[RECORDS TO PROCESS start]

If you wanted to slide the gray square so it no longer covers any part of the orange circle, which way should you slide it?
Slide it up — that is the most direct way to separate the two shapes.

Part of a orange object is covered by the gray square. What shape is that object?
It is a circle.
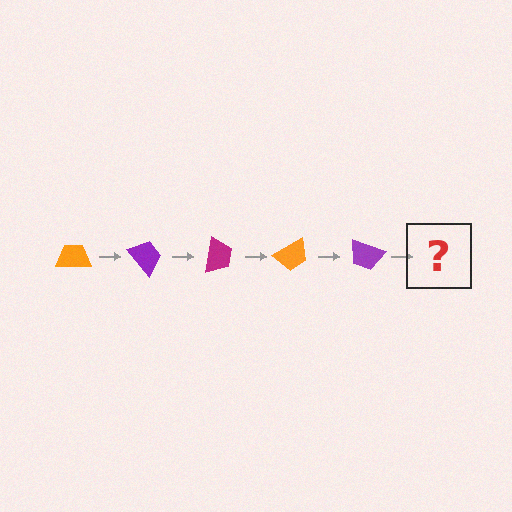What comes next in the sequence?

[RECORDS TO PROCESS end]

_EXERCISE BRIEF_
Reproduce the lines from the line with "Part of a orange" through the last line of the entries exactly, including both ends and excluding pictures.

_COMPLETE ANSWER_
Part of a orange object is covered by the gray square. What shape is that object?
It is a circle.
What comes next in the sequence?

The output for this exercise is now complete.